Starting at the line that contains "What are the grid coordinates of point B?", write out each line through the end of the data below, exactly as it stands. Skip any pictures.

[Simple shape dataset records]
* * *
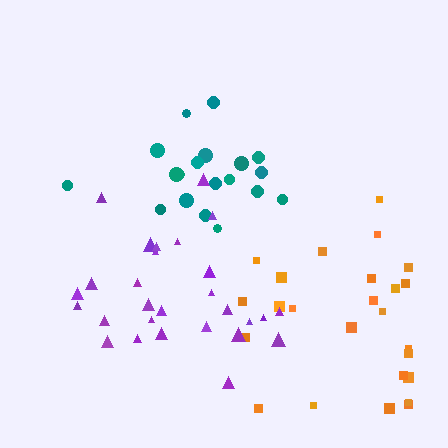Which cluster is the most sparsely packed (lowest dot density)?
Orange.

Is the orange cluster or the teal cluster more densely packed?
Teal.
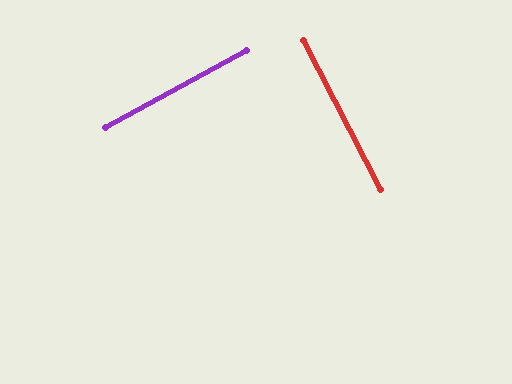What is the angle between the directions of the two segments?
Approximately 89 degrees.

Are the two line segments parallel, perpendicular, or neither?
Perpendicular — they meet at approximately 89°.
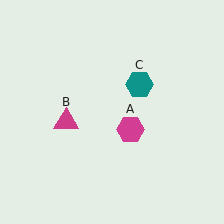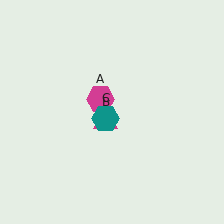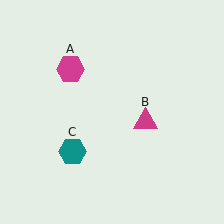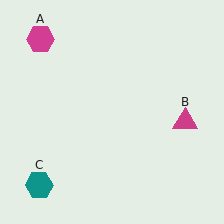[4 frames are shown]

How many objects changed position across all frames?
3 objects changed position: magenta hexagon (object A), magenta triangle (object B), teal hexagon (object C).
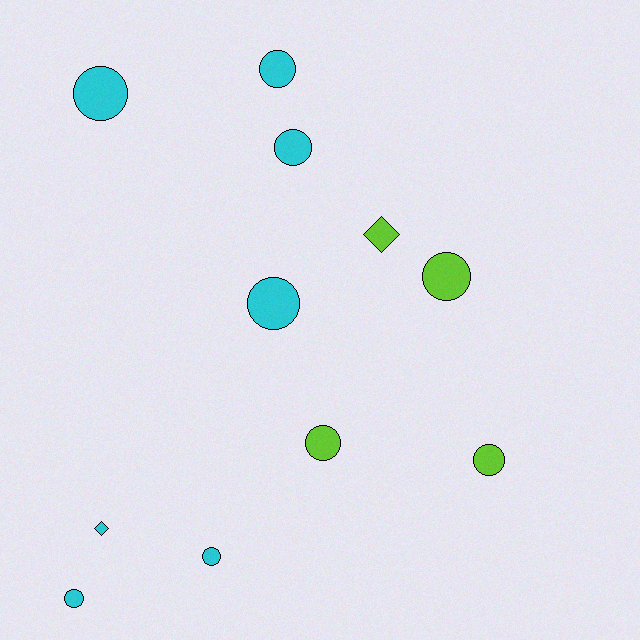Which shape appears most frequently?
Circle, with 9 objects.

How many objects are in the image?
There are 11 objects.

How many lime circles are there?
There are 3 lime circles.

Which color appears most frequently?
Cyan, with 7 objects.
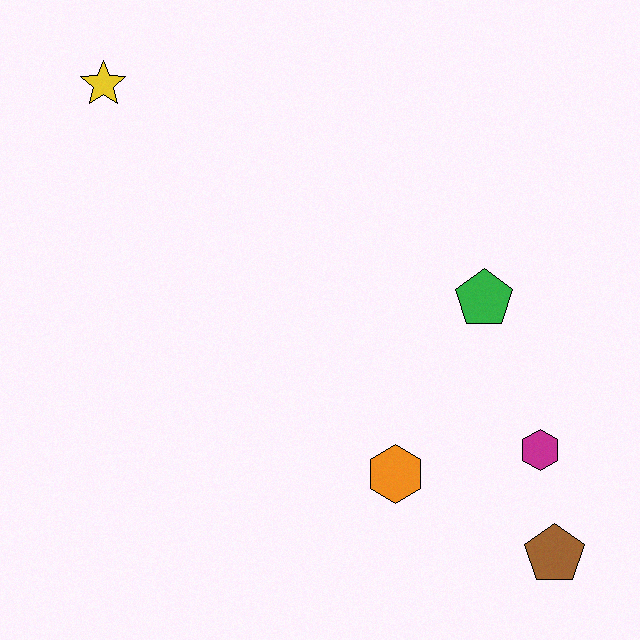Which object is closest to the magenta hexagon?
The brown pentagon is closest to the magenta hexagon.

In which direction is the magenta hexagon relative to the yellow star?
The magenta hexagon is to the right of the yellow star.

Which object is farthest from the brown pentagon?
The yellow star is farthest from the brown pentagon.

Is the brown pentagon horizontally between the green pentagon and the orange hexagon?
No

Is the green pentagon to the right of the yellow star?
Yes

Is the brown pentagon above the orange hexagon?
No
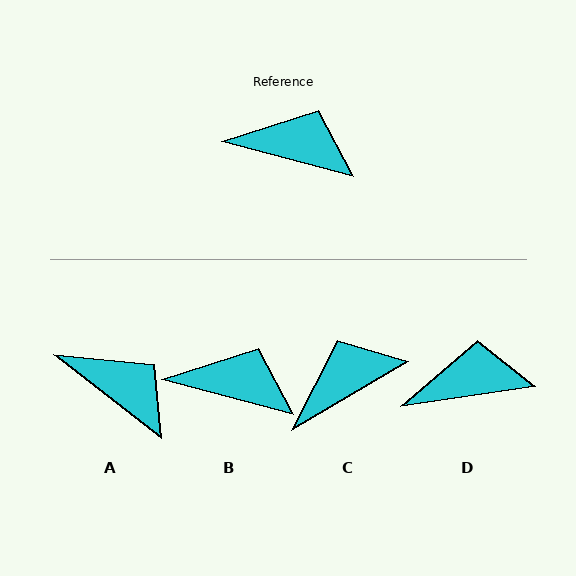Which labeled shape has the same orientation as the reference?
B.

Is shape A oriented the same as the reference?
No, it is off by about 23 degrees.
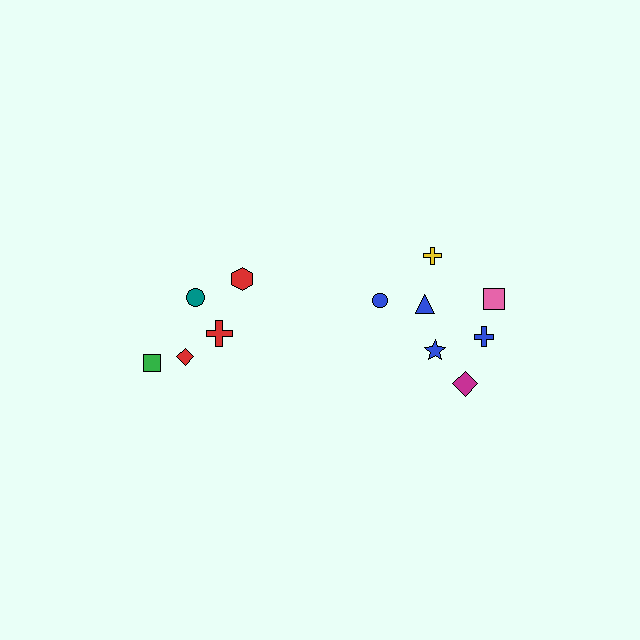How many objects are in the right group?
There are 7 objects.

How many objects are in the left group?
There are 5 objects.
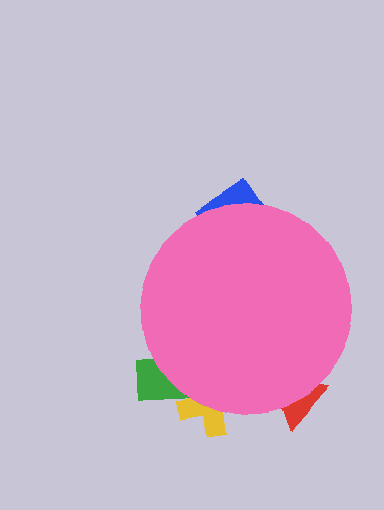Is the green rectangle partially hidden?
Yes, the green rectangle is partially hidden behind the pink circle.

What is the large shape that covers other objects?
A pink circle.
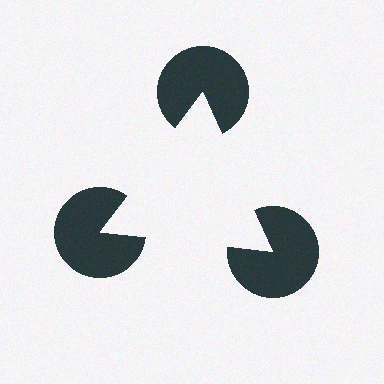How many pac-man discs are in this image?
There are 3 — one at each vertex of the illusory triangle.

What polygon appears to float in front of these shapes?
An illusory triangle — its edges are inferred from the aligned wedge cuts in the pac-man discs, not physically drawn.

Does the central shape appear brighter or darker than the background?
It typically appears slightly brighter than the background, even though no actual brightness change is drawn.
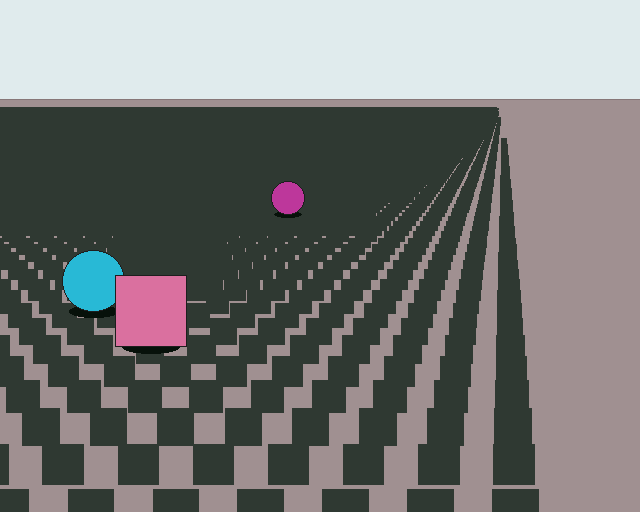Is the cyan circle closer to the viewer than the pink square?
No. The pink square is closer — you can tell from the texture gradient: the ground texture is coarser near it.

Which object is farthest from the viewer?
The magenta circle is farthest from the viewer. It appears smaller and the ground texture around it is denser.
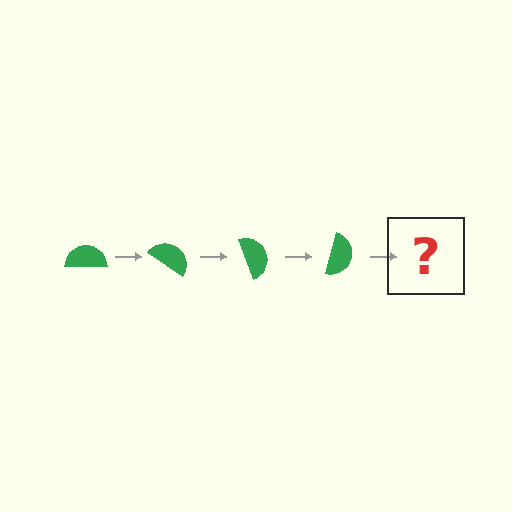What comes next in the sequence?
The next element should be a green semicircle rotated 140 degrees clockwise.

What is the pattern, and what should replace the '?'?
The pattern is that the semicircle rotates 35 degrees clockwise each step. The '?' should be a green semicircle rotated 140 degrees clockwise.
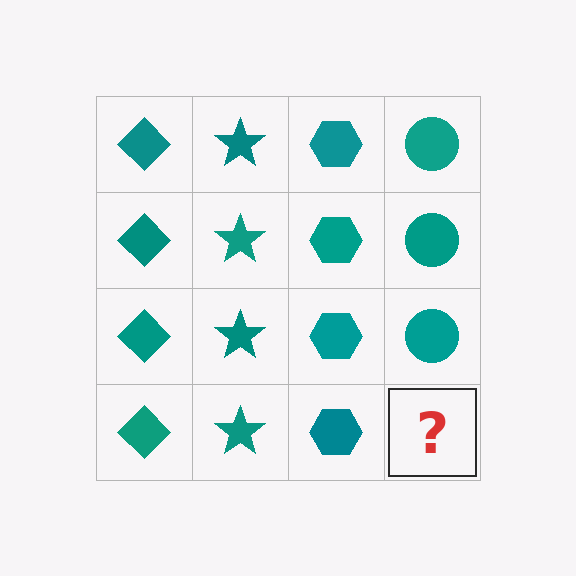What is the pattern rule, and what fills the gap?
The rule is that each column has a consistent shape. The gap should be filled with a teal circle.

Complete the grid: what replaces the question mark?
The question mark should be replaced with a teal circle.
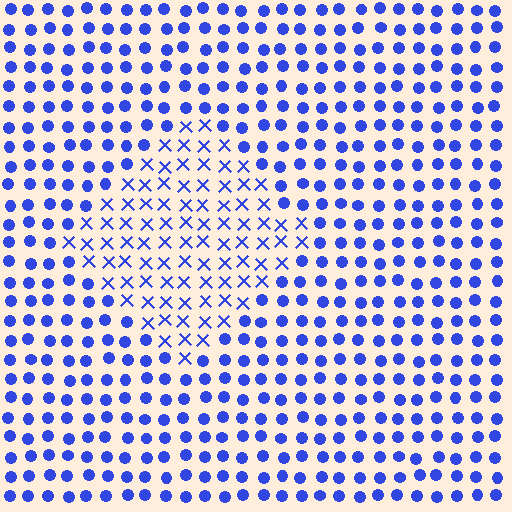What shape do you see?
I see a diamond.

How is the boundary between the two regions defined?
The boundary is defined by a change in element shape: X marks inside vs. circles outside. All elements share the same color and spacing.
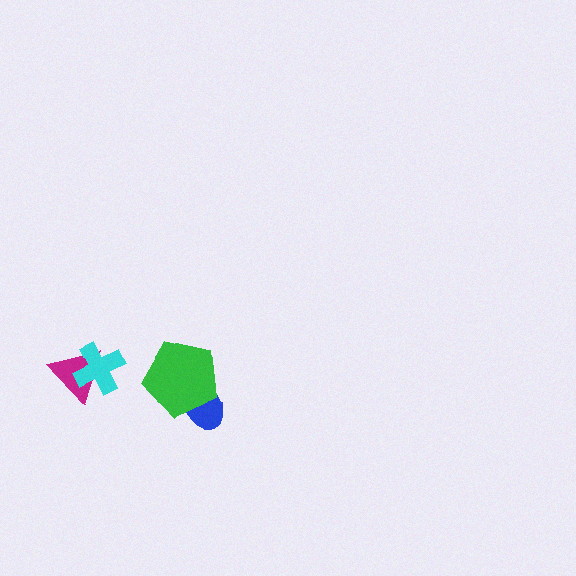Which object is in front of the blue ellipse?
The green pentagon is in front of the blue ellipse.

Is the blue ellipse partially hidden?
Yes, it is partially covered by another shape.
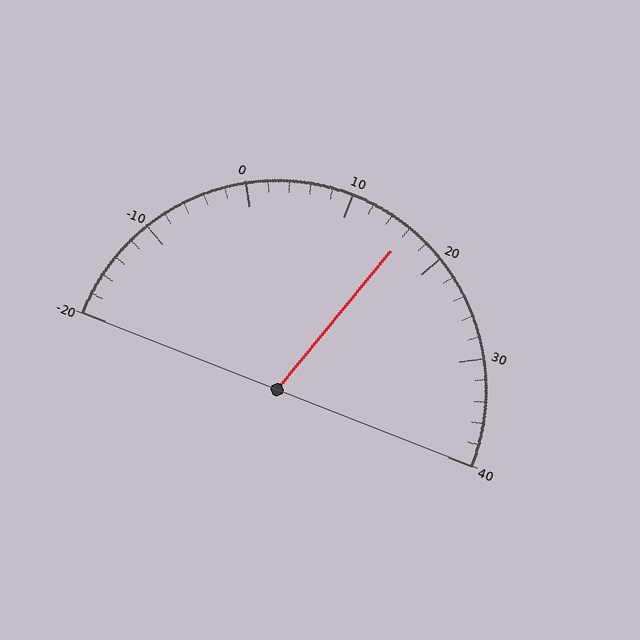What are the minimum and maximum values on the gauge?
The gauge ranges from -20 to 40.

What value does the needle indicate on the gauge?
The needle indicates approximately 16.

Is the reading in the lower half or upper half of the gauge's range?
The reading is in the upper half of the range (-20 to 40).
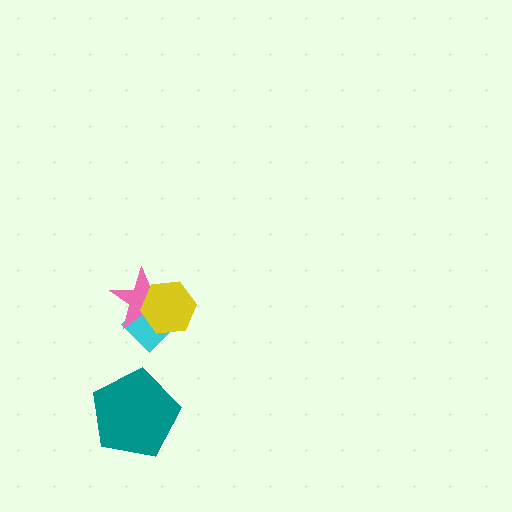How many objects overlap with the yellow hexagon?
2 objects overlap with the yellow hexagon.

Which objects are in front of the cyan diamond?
2 objects cover part of the cyan diamond: the pink star and the yellow hexagon.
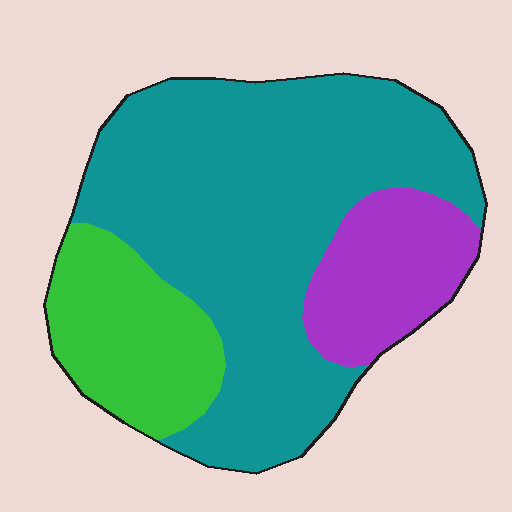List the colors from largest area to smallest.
From largest to smallest: teal, green, purple.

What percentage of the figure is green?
Green covers 20% of the figure.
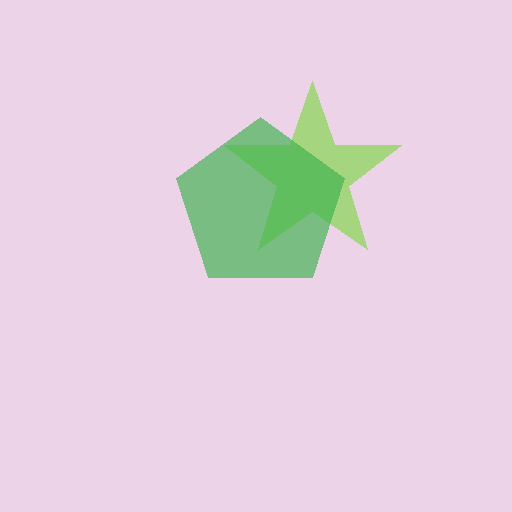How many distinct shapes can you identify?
There are 2 distinct shapes: a lime star, a green pentagon.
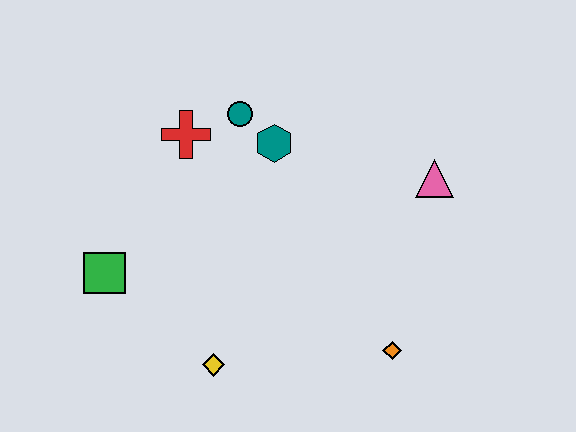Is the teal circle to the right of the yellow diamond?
Yes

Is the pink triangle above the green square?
Yes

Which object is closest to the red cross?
The teal circle is closest to the red cross.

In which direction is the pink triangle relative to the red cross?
The pink triangle is to the right of the red cross.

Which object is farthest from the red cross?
The orange diamond is farthest from the red cross.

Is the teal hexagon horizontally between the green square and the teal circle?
No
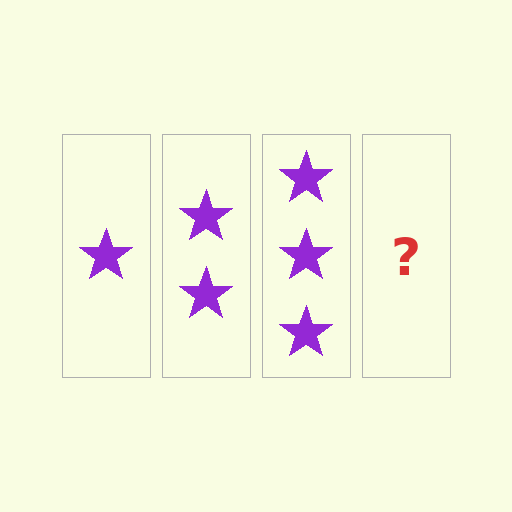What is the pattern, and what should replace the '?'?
The pattern is that each step adds one more star. The '?' should be 4 stars.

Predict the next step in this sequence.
The next step is 4 stars.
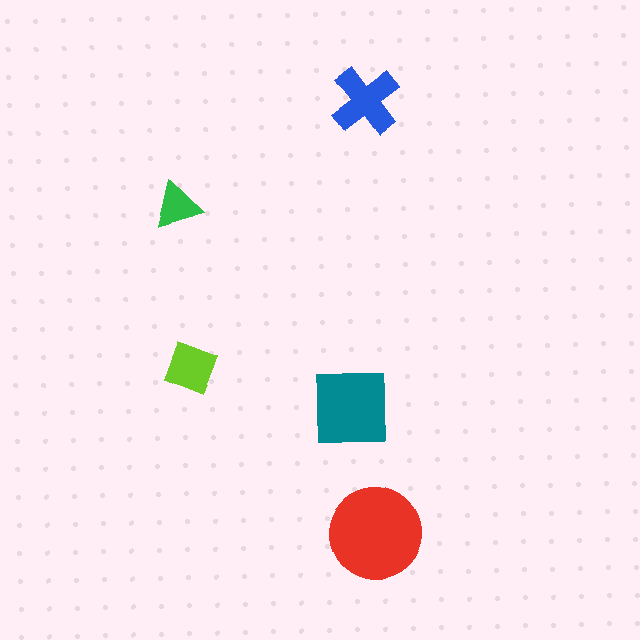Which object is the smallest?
The green triangle.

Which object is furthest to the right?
The red circle is rightmost.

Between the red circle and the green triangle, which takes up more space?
The red circle.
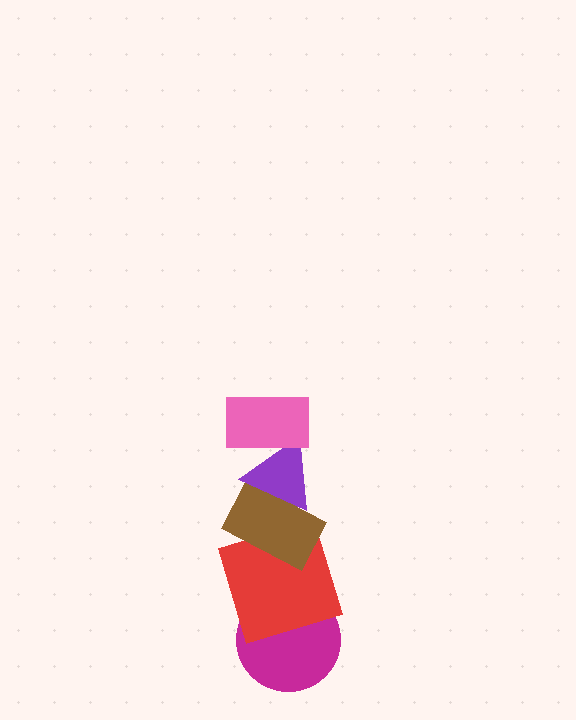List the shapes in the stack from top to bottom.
From top to bottom: the pink rectangle, the purple triangle, the brown rectangle, the red square, the magenta circle.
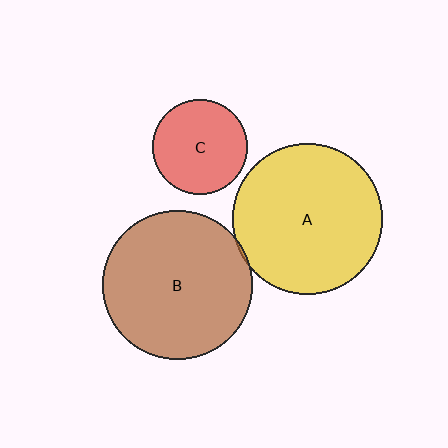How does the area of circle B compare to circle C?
Approximately 2.5 times.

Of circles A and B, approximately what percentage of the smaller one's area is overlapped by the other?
Approximately 5%.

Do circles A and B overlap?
Yes.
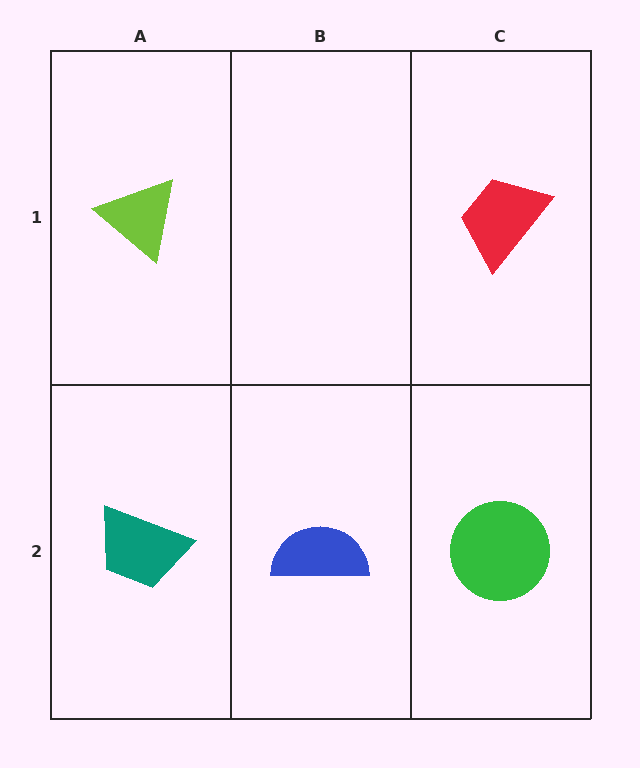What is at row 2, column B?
A blue semicircle.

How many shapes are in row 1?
2 shapes.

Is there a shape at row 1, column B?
No, that cell is empty.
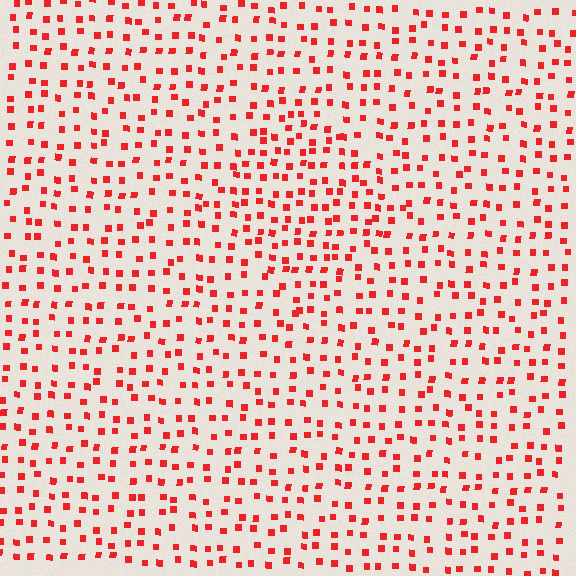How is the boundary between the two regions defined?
The boundary is defined by a change in element density (approximately 1.4x ratio). All elements are the same color, size, and shape.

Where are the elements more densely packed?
The elements are more densely packed inside the diamond boundary.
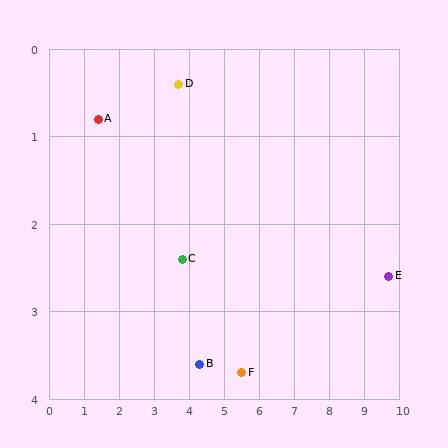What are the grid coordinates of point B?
Point B is at approximately (4.3, 3.6).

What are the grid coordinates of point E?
Point E is at approximately (9.7, 2.6).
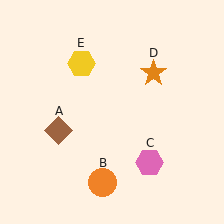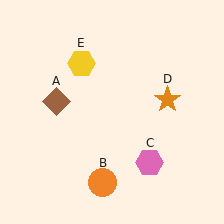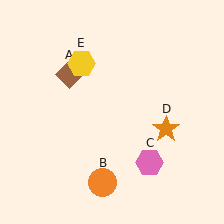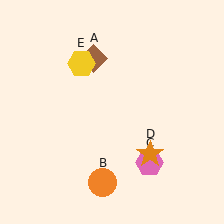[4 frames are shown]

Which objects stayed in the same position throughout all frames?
Orange circle (object B) and pink hexagon (object C) and yellow hexagon (object E) remained stationary.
* * *
RESPONSE TO THIS TASK:
What are the grid coordinates of point B?
Point B is at approximately (4.3, 3.6).

What are the grid coordinates of point E?
Point E is at approximately (9.7, 2.6).
[4 frames are shown]

Which objects stayed in the same position throughout all frames?
Orange circle (object B) and pink hexagon (object C) and yellow hexagon (object E) remained stationary.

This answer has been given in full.